> **Stated task**
Scan the records below for the line with "How many objects are there" and the line with "How many objects are in the left group?", and retype that range exactly, both ends included, pictures excepted.

> **Extracted entries**
"""

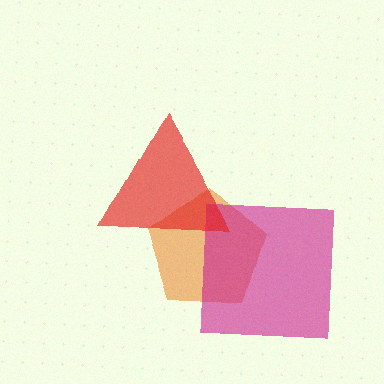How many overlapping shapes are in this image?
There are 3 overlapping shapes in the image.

"""
"""

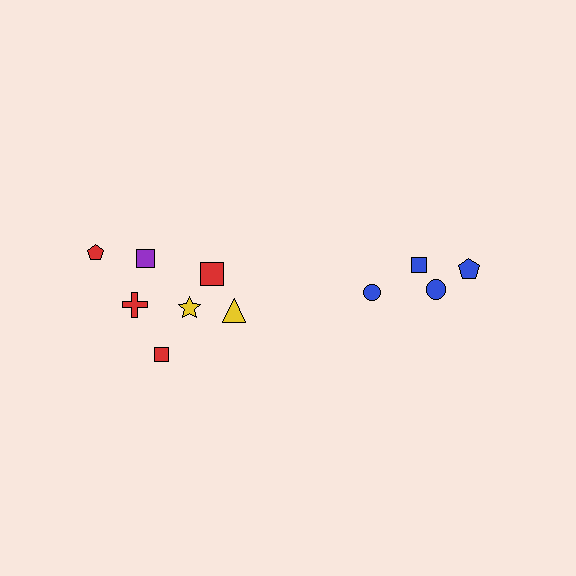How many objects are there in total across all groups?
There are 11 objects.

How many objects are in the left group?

"""

> **The reply**
How many objects are there in total across all groups?
There are 11 objects.

How many objects are in the left group?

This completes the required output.